▸ Exercise instructions
Reproduce exactly the lines from the one containing "Which color takes up the least area?" through the end of the entries, including both. Drop the pictures.

▸ Material for this exercise
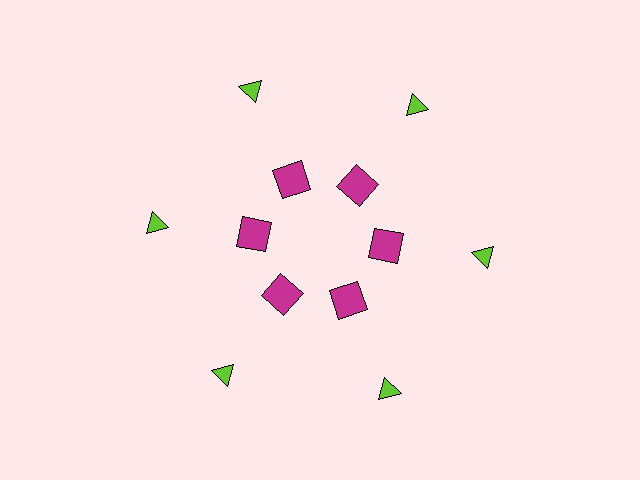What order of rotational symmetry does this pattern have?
This pattern has 6-fold rotational symmetry.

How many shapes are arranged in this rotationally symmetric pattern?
There are 12 shapes, arranged in 6 groups of 2.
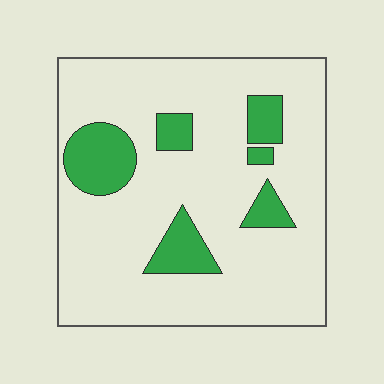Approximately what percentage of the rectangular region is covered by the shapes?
Approximately 15%.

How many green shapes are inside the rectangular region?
6.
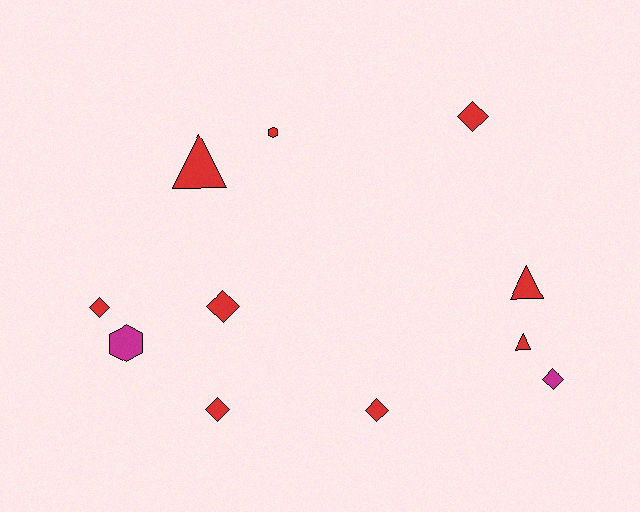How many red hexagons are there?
There is 1 red hexagon.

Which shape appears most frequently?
Diamond, with 6 objects.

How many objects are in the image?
There are 11 objects.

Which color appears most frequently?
Red, with 9 objects.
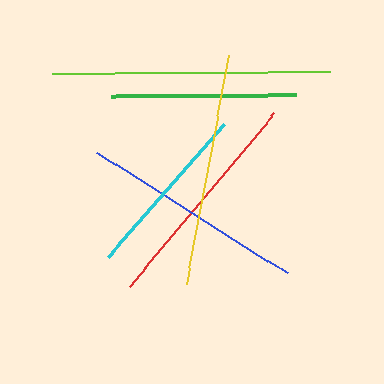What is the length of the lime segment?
The lime segment is approximately 278 pixels long.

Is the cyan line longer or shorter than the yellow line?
The yellow line is longer than the cyan line.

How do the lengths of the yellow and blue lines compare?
The yellow and blue lines are approximately the same length.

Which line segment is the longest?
The lime line is the longest at approximately 278 pixels.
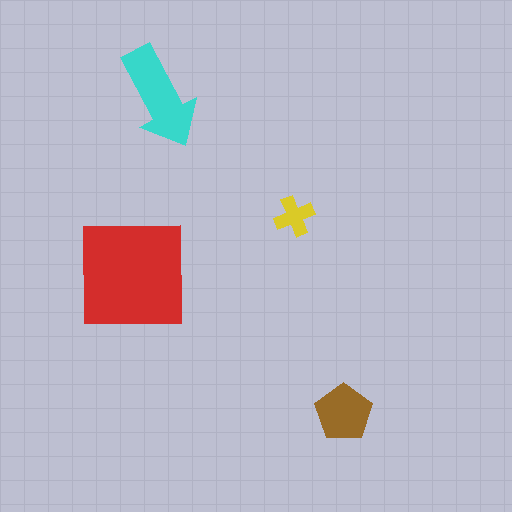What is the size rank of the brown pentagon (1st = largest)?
3rd.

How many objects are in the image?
There are 4 objects in the image.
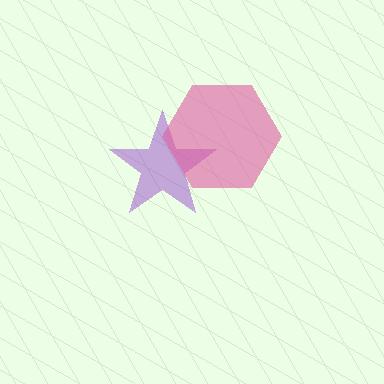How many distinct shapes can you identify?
There are 2 distinct shapes: a purple star, a pink hexagon.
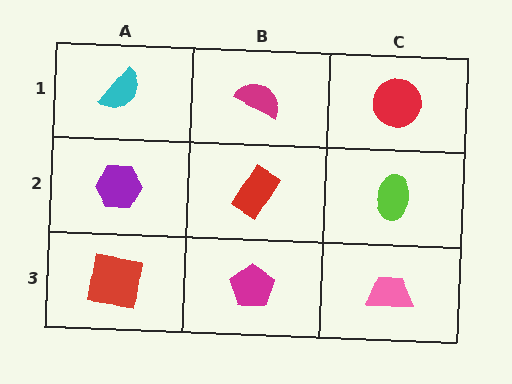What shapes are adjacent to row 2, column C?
A red circle (row 1, column C), a pink trapezoid (row 3, column C), a red rectangle (row 2, column B).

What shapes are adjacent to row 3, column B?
A red rectangle (row 2, column B), a red square (row 3, column A), a pink trapezoid (row 3, column C).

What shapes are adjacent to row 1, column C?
A lime ellipse (row 2, column C), a magenta semicircle (row 1, column B).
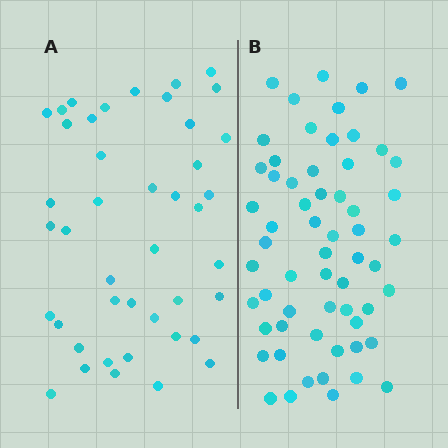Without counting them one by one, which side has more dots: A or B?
Region B (the right region) has more dots.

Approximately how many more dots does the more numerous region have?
Region B has approximately 15 more dots than region A.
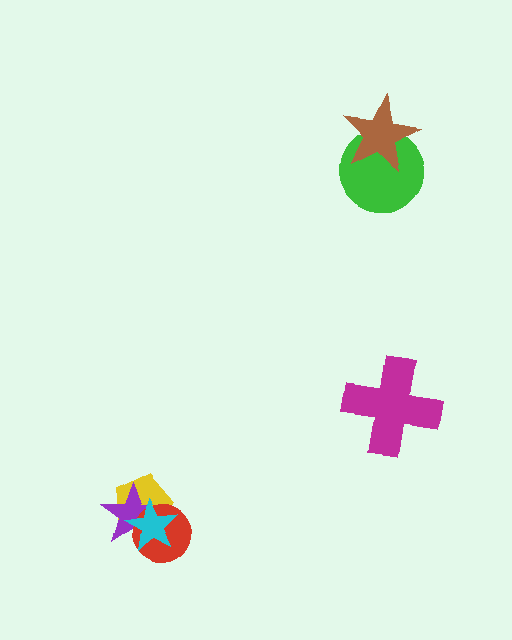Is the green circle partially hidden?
Yes, it is partially covered by another shape.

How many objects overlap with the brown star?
1 object overlaps with the brown star.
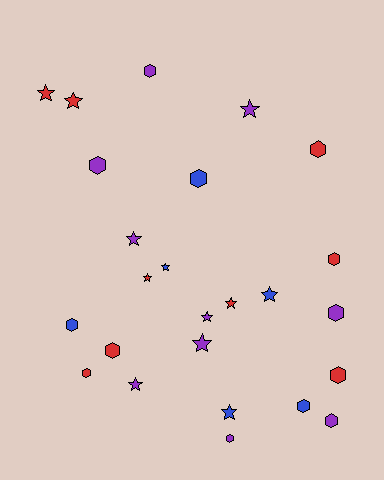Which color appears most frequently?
Purple, with 10 objects.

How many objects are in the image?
There are 25 objects.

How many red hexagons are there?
There are 5 red hexagons.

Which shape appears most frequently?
Hexagon, with 13 objects.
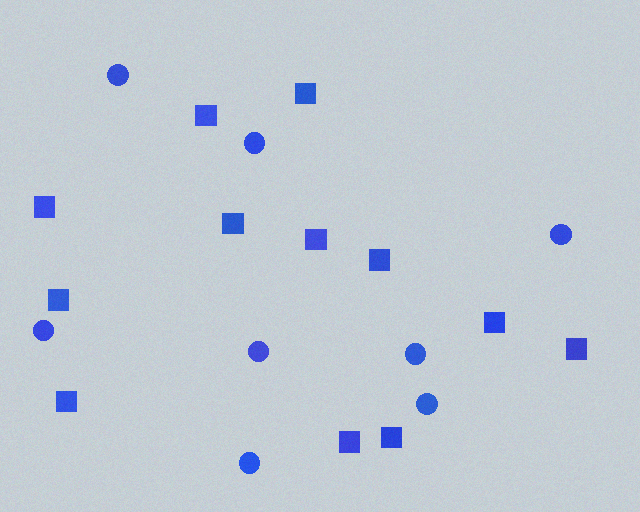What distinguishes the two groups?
There are 2 groups: one group of circles (8) and one group of squares (12).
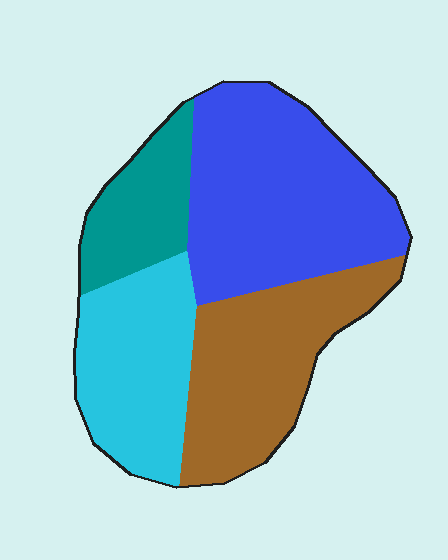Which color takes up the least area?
Teal, at roughly 15%.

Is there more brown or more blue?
Blue.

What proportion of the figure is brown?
Brown covers roughly 25% of the figure.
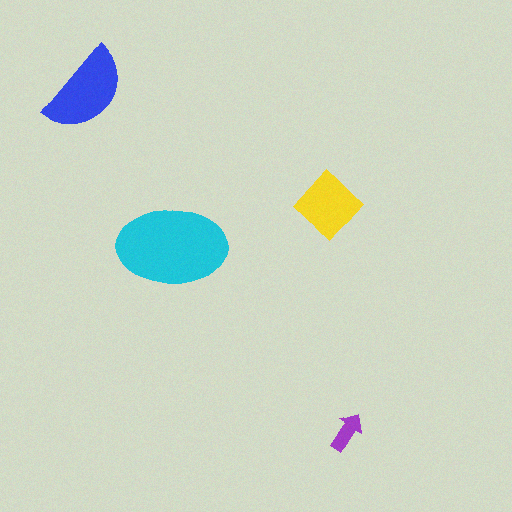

▸ Solution
Which color takes up the least area?
Teal, at roughly 15%.

Is there more brown or more blue?
Blue.

What proportion of the figure is brown?
Brown covers roughly 25% of the figure.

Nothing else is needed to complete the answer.